WHAT TO DO:
Return exactly, please, the lines that run from the line with "What is the interior angle at vertex E?" to the line with "Which vertex has the largest interior angle?", ends included, and omit all pictures.

::: INPUT :::

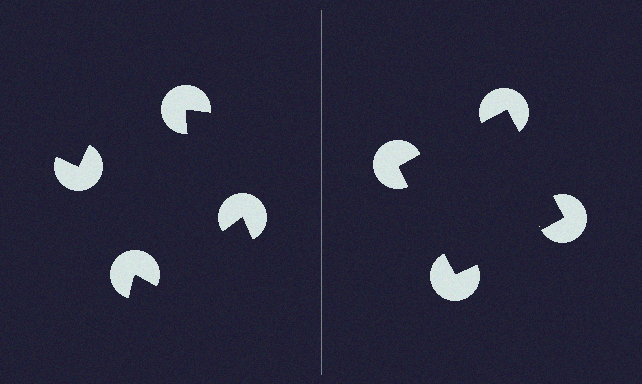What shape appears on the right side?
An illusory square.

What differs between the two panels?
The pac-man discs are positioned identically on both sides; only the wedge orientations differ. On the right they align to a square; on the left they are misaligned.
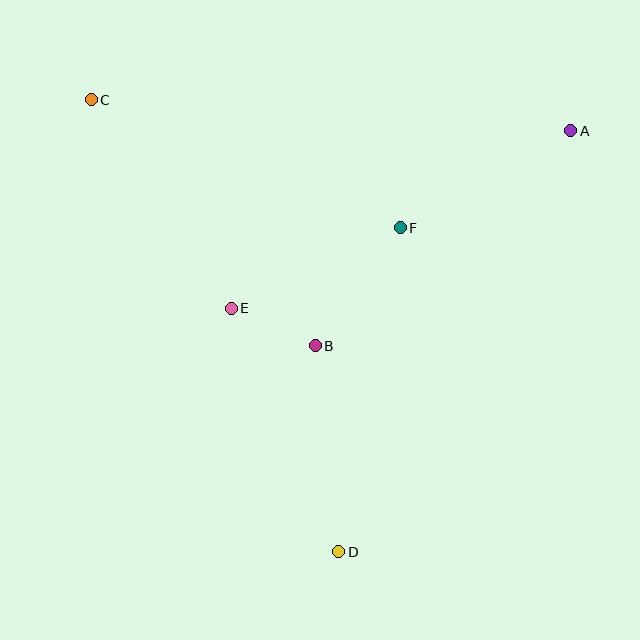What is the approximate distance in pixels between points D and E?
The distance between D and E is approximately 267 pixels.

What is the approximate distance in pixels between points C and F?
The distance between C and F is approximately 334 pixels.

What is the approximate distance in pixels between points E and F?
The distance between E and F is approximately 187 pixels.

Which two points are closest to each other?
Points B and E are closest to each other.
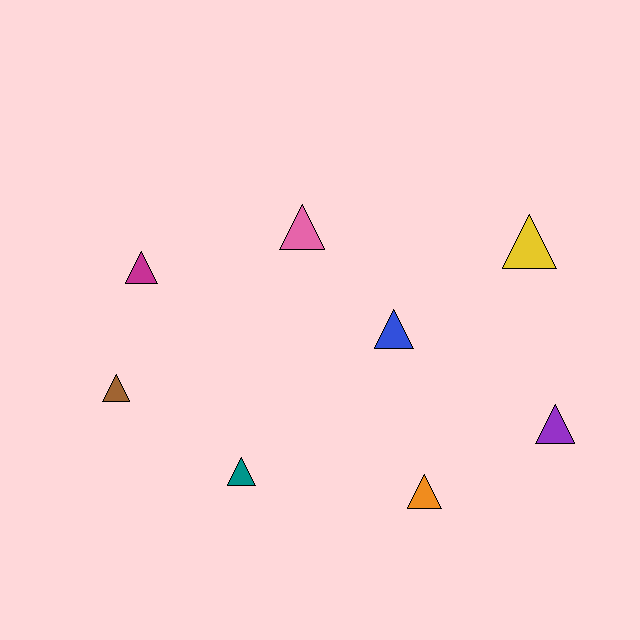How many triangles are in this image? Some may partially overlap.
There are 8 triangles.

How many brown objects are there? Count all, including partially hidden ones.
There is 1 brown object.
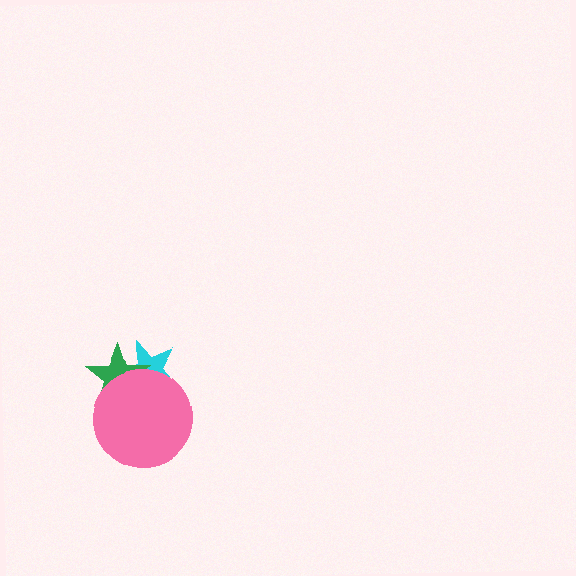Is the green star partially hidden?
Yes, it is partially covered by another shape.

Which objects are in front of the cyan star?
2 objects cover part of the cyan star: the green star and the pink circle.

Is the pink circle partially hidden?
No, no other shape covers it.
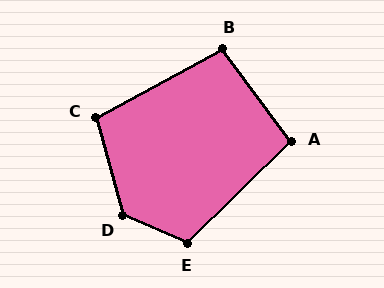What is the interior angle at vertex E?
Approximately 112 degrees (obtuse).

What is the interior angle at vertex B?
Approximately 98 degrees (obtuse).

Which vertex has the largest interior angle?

:::
::: INPUT :::

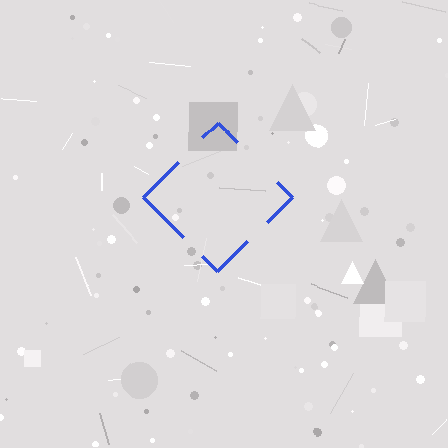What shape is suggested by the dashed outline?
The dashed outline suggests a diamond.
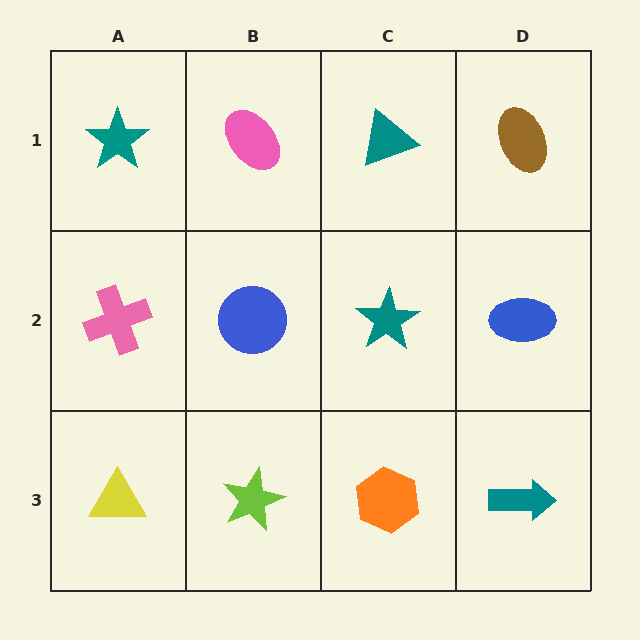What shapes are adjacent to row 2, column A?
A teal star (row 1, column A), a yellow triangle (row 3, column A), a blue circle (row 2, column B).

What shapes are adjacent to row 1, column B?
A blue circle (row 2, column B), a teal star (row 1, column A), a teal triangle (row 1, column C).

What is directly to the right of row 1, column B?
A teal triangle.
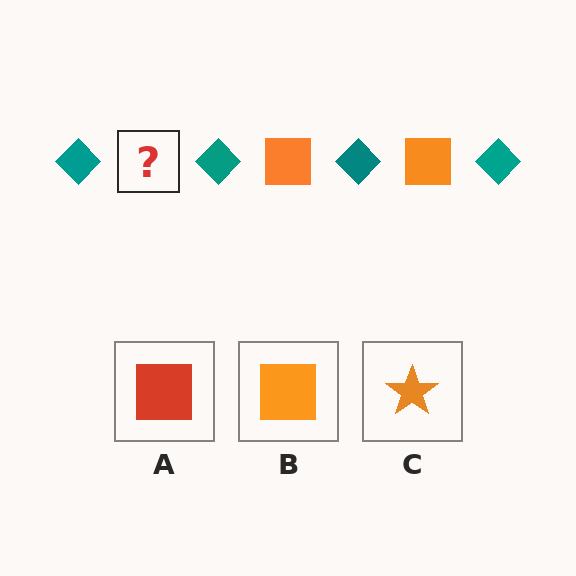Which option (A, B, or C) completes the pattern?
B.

:::

REPLY:
What is the interior angle at vertex E?
Approximately 112 degrees (obtuse).

What is the interior angle at vertex B?
Approximately 98 degrees (obtuse).

Which vertex has the largest interior angle?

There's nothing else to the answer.